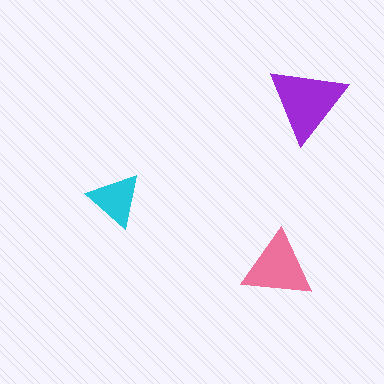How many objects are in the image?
There are 3 objects in the image.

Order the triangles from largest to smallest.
the purple one, the pink one, the cyan one.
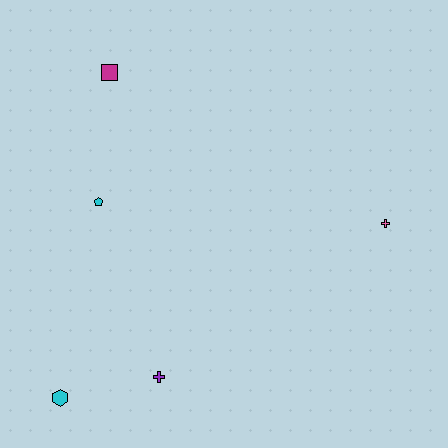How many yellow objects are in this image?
There are no yellow objects.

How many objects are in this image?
There are 5 objects.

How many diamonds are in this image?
There are no diamonds.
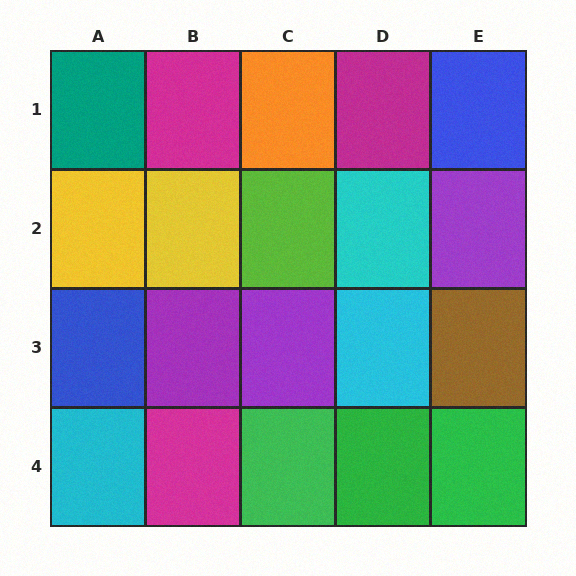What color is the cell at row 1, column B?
Magenta.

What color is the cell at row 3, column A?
Blue.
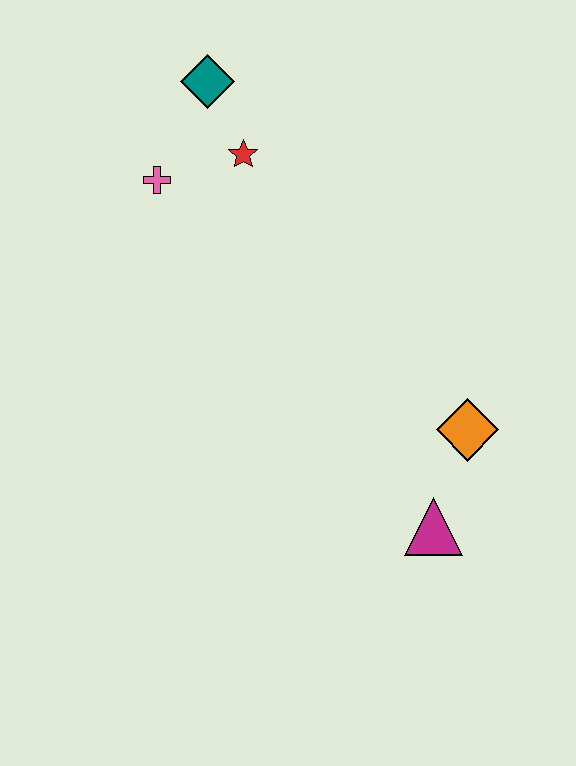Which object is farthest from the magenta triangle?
The teal diamond is farthest from the magenta triangle.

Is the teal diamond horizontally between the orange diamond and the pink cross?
Yes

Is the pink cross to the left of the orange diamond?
Yes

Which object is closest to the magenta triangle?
The orange diamond is closest to the magenta triangle.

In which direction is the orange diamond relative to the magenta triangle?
The orange diamond is above the magenta triangle.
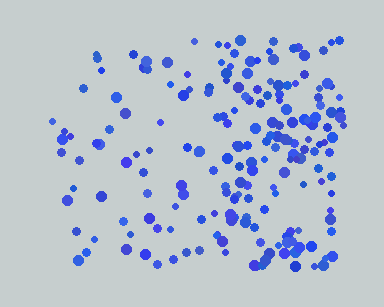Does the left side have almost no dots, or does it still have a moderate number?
Still a moderate number, just noticeably fewer than the right.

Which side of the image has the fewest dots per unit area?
The left.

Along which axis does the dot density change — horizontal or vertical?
Horizontal.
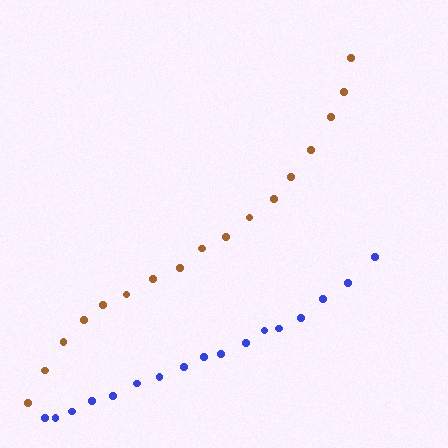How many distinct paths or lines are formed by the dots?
There are 2 distinct paths.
- - -
> **Directions for this task**
Reproduce nothing but the lines that run from the line containing "Which object is farthest" through the last line of the records, inclusive. Omit the pictures.

> **Final result**
Which object is farthest from the magenta triangle?
The teal diamond is farthest from the magenta triangle.

Is the teal diamond horizontally between the orange diamond and the pink cross?
Yes

Is the pink cross to the left of the orange diamond?
Yes

Which object is closest to the magenta triangle?
The orange diamond is closest to the magenta triangle.

In which direction is the orange diamond relative to the magenta triangle?
The orange diamond is above the magenta triangle.
Does the left side have almost no dots, or does it still have a moderate number?
Still a moderate number, just noticeably fewer than the right.

Which side of the image has the fewest dots per unit area?
The left.

Along which axis does the dot density change — horizontal or vertical?
Horizontal.
How many distinct paths or lines are formed by the dots?
There are 2 distinct paths.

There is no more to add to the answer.